PROBLEM
Look below for the line containing "What is at row 2, column B?", then write out that line and every line after it to the end, exactly, minus the pictures.

Lines of data:
☆ ☆ ☆ ☆ ☆

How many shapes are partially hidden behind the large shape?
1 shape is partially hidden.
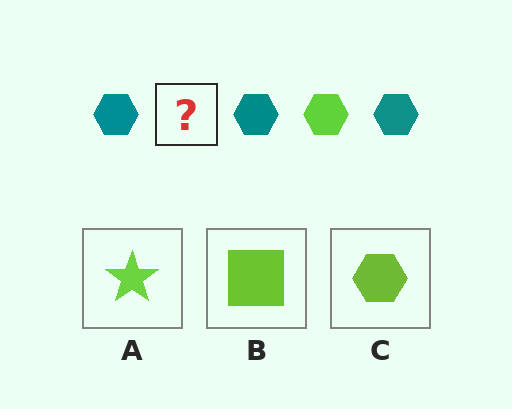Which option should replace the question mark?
Option C.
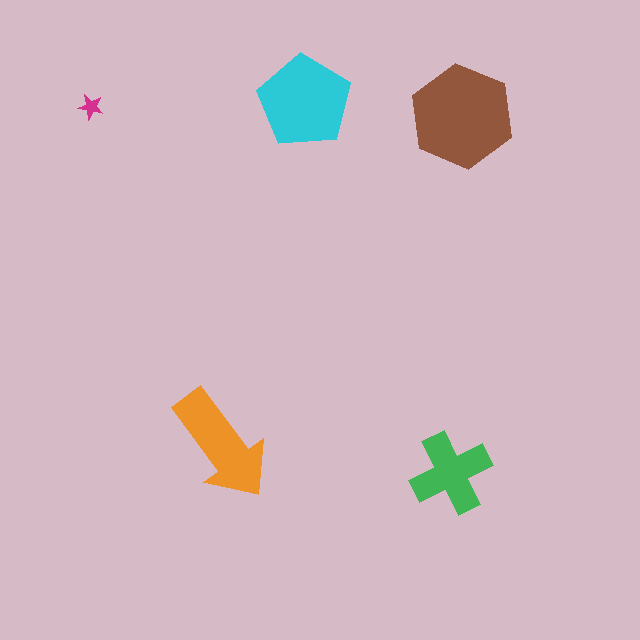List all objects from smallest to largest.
The magenta star, the green cross, the orange arrow, the cyan pentagon, the brown hexagon.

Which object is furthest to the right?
The brown hexagon is rightmost.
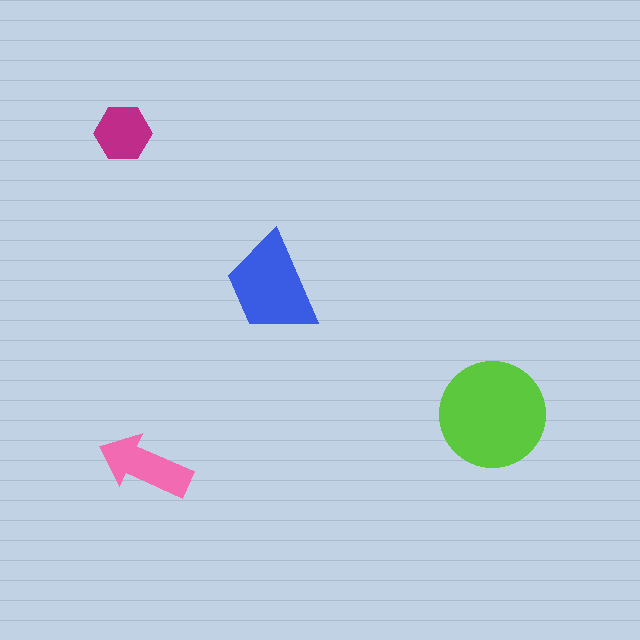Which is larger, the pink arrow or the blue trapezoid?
The blue trapezoid.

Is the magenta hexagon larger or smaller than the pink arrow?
Smaller.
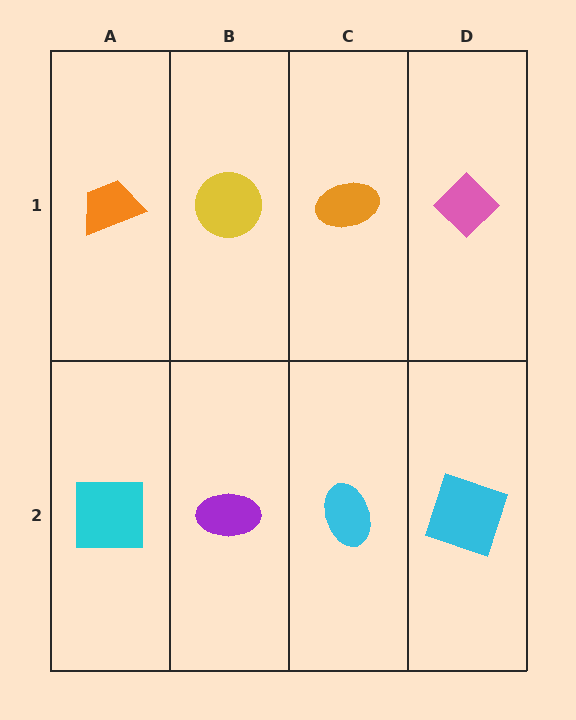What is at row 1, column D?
A pink diamond.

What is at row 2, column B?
A purple ellipse.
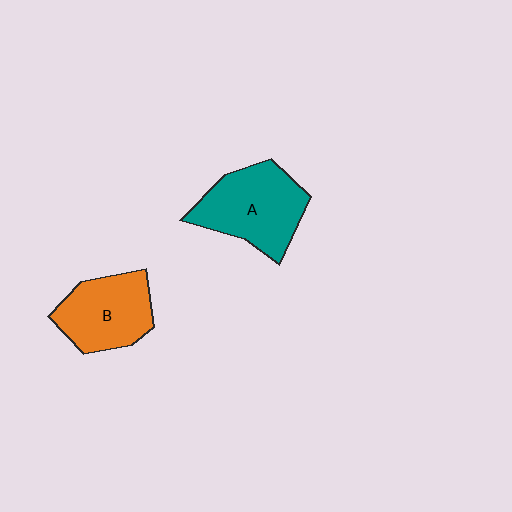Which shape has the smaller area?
Shape B (orange).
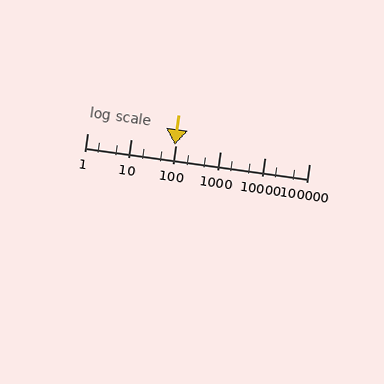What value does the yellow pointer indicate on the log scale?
The pointer indicates approximately 94.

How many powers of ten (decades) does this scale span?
The scale spans 5 decades, from 1 to 100000.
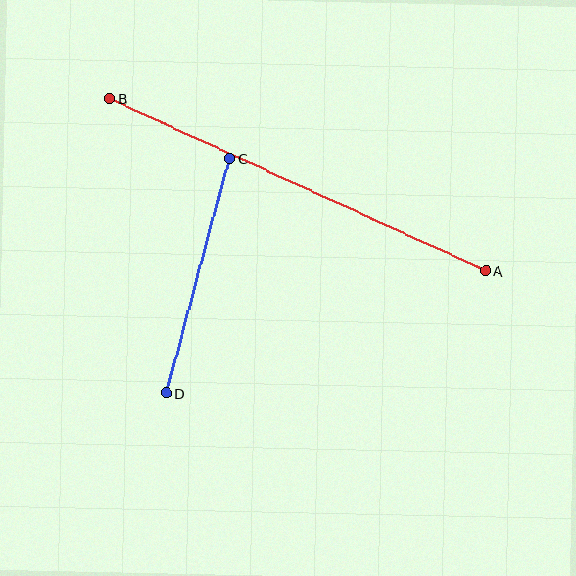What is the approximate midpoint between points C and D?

☆ ☆ ☆ ☆ ☆

EXPECTED ANSWER
What is at row 2, column B?
A purple ellipse.
Which shape has the smaller area?
Shape B (orange).
What value does the yellow pointer indicate on the log scale?
The pointer indicates approximately 94.

How many powers of ten (decades) does this scale span?
The scale spans 5 decades, from 1 to 100000.
What is the approximate midpoint between points C and D?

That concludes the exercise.